» DO THIS
Below are the records; reproduce all of them exactly but without any images.

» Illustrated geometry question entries
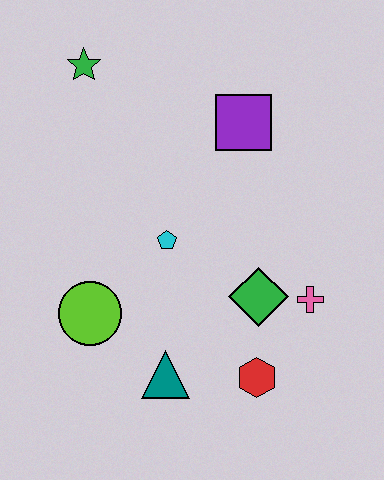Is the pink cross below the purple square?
Yes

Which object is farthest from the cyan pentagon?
The green star is farthest from the cyan pentagon.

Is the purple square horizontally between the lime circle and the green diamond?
Yes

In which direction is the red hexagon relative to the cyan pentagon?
The red hexagon is below the cyan pentagon.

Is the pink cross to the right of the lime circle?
Yes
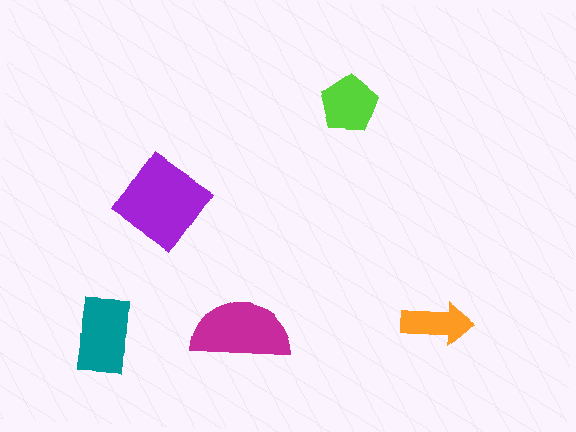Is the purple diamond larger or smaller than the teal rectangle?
Larger.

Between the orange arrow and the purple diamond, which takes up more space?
The purple diamond.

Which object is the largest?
The purple diamond.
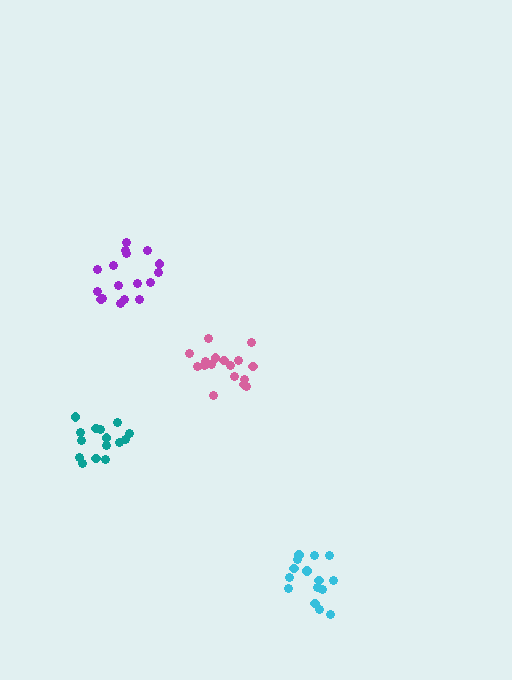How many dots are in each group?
Group 1: 17 dots, Group 2: 15 dots, Group 3: 17 dots, Group 4: 15 dots (64 total).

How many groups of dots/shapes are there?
There are 4 groups.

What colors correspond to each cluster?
The clusters are colored: purple, cyan, pink, teal.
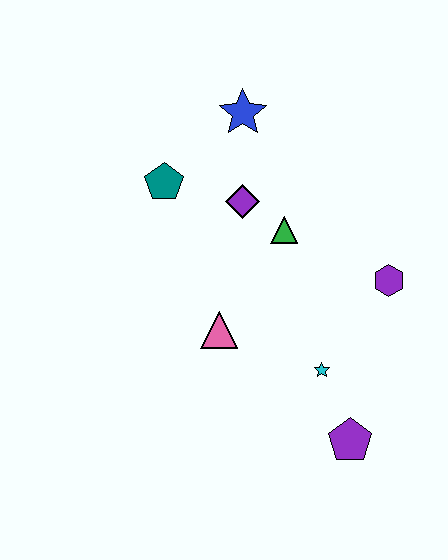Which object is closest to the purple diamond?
The green triangle is closest to the purple diamond.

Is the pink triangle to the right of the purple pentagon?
No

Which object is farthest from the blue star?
The purple pentagon is farthest from the blue star.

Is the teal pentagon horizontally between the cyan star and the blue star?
No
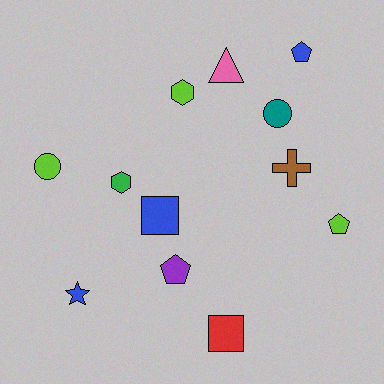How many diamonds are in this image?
There are no diamonds.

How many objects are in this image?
There are 12 objects.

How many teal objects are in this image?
There is 1 teal object.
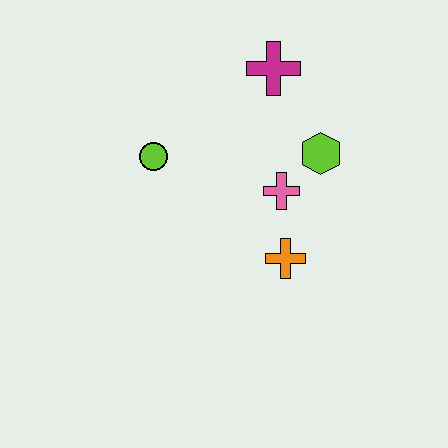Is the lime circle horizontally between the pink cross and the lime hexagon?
No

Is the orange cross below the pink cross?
Yes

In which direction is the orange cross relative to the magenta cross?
The orange cross is below the magenta cross.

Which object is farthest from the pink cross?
The lime circle is farthest from the pink cross.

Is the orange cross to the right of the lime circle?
Yes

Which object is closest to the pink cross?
The lime hexagon is closest to the pink cross.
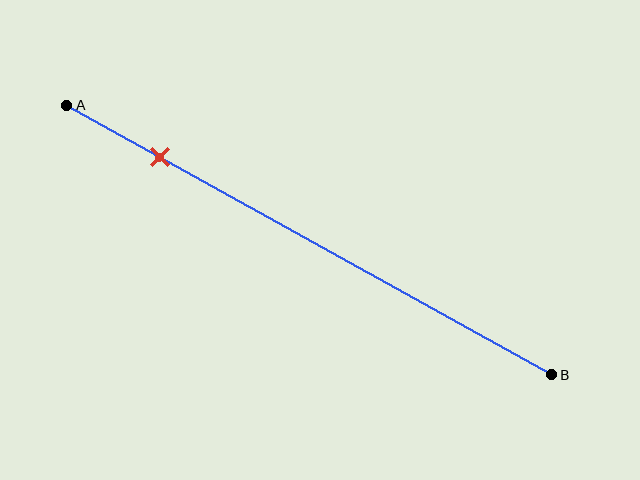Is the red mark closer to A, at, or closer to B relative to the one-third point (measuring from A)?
The red mark is closer to point A than the one-third point of segment AB.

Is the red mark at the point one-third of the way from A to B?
No, the mark is at about 20% from A, not at the 33% one-third point.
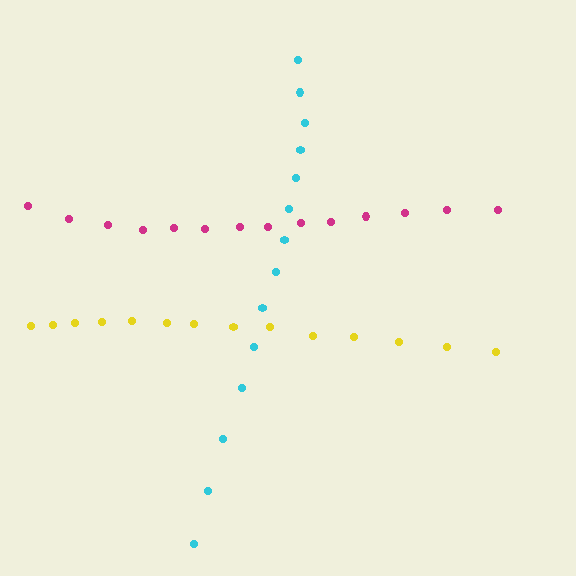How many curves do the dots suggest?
There are 3 distinct paths.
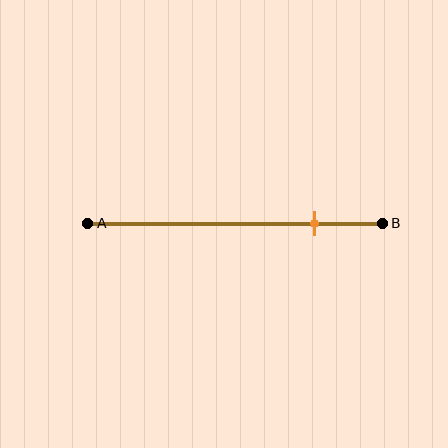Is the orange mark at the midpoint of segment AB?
No, the mark is at about 75% from A, not at the 50% midpoint.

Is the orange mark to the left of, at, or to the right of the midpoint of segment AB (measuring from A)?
The orange mark is to the right of the midpoint of segment AB.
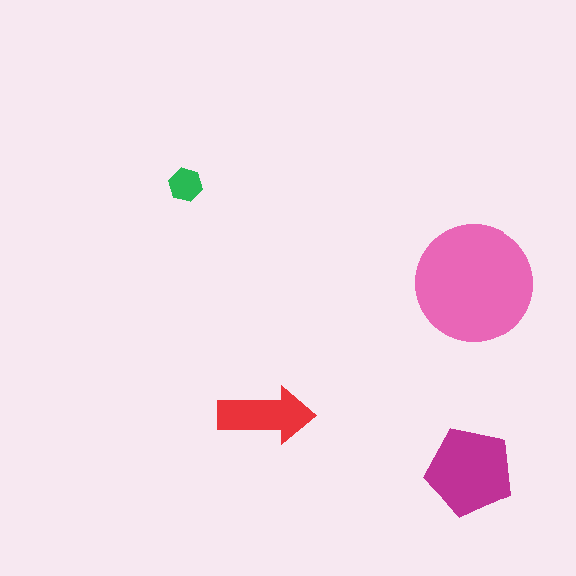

» RESULT BELOW
Is the pink cross below the purple square?
Yes

Which object is farthest from the cyan pentagon?
The green star is farthest from the cyan pentagon.

Is the purple square horizontally between the lime circle and the green diamond?
Yes

In which direction is the red hexagon relative to the cyan pentagon?
The red hexagon is below the cyan pentagon.

Is the pink cross to the right of the lime circle?
Yes
Is the purple diamond larger or smaller than the teal rectangle?
Larger.

Between the orange arrow and the purple diamond, which takes up more space?
The purple diamond.

Which object is the largest?
The purple diamond.
How many dots are in each group?
Group 1: 17 dots, Group 2: 15 dots, Group 3: 17 dots, Group 4: 15 dots (64 total).

How many groups of dots/shapes are there?
There are 4 groups.

What colors correspond to each cluster?
The clusters are colored: purple, cyan, pink, teal.
Which object is closest to the purple diamond?
The green triangle is closest to the purple diamond.

Is the pink triangle to the right of the purple pentagon?
No

Which object is farthest from the blue star?
The purple pentagon is farthest from the blue star.

Is the teal pentagon horizontally between the cyan star and the blue star?
No
How many diamonds are in this image?
There are no diamonds.

How many objects are in this image?
There are 12 objects.

How many teal objects are in this image?
There is 1 teal object.
Is the lime circle horizontally between the pink cross and the lime hexagon?
No

Is the orange cross below the pink cross?
Yes

In which direction is the orange cross relative to the magenta cross?
The orange cross is below the magenta cross.

Which object is farthest from the pink cross?
The lime circle is farthest from the pink cross.

Is the orange cross to the right of the lime circle?
Yes

Which object is closest to the pink cross?
The lime hexagon is closest to the pink cross.
Is the red mark closer to A, at, or closer to B relative to the one-third point (measuring from A)?
The red mark is closer to point A than the one-third point of segment AB.

Is the red mark at the point one-third of the way from A to B?
No, the mark is at about 20% from A, not at the 33% one-third point.
How many curves do the dots suggest?
There are 3 distinct paths.
Is the orange mark at the midpoint of segment AB?
No, the mark is at about 75% from A, not at the 50% midpoint.

Is the orange mark to the left of, at, or to the right of the midpoint of segment AB (measuring from A)?
The orange mark is to the right of the midpoint of segment AB.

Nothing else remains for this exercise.